■ GIVEN EXERCISE ■
Copy out exactly the lines spanning the line with "Which region contains the pink hexagon?" to the line with "What are the minimum", inclusive, from the data underneath, with no pictures.

■ RECORDS TO USE ■
===

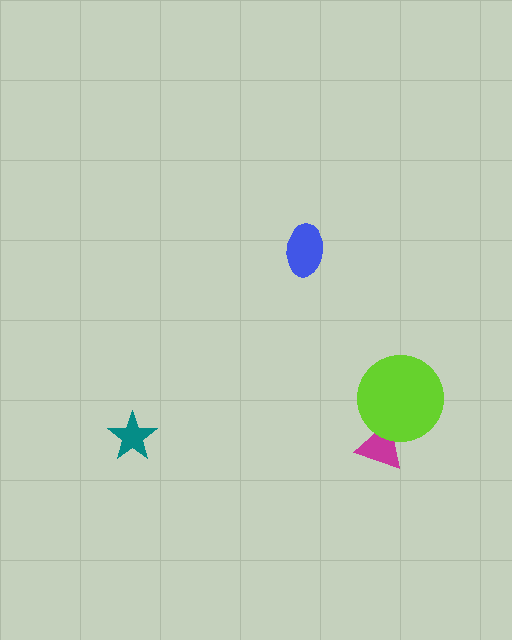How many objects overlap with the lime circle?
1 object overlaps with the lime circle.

===

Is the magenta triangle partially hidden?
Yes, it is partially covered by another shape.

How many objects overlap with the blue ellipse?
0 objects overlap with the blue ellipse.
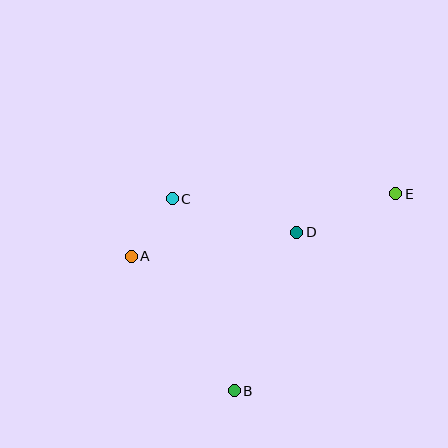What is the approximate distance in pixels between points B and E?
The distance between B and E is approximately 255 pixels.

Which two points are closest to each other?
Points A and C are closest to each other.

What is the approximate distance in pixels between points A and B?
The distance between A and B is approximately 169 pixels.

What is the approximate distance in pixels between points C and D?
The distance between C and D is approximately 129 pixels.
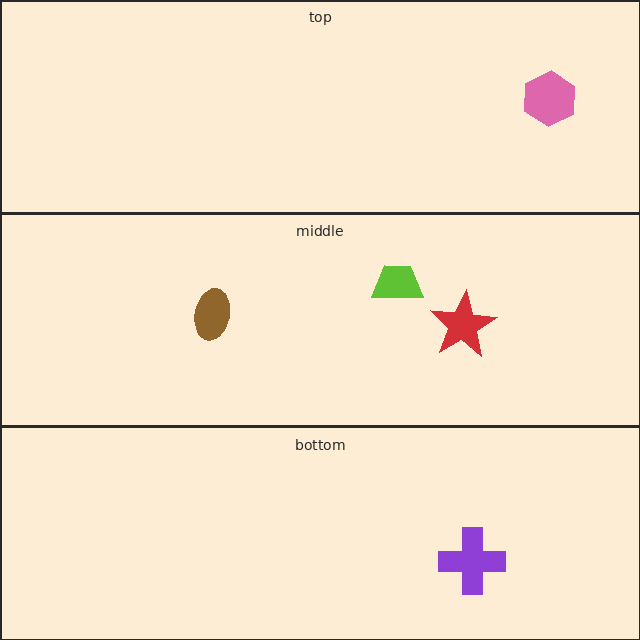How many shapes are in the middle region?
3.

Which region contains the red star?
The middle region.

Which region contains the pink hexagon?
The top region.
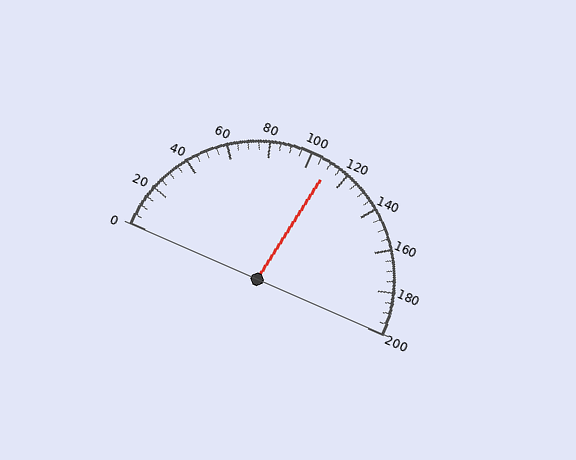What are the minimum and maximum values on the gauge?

===

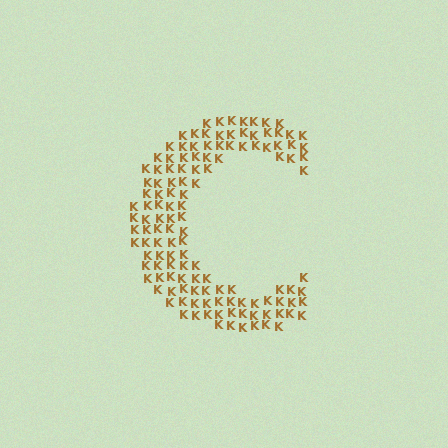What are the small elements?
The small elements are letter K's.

===

■ RESULT OF THE EXERCISE ■
Which region contains the pink hexagon?
The top region.
What are the minimum and maximum values on the gauge?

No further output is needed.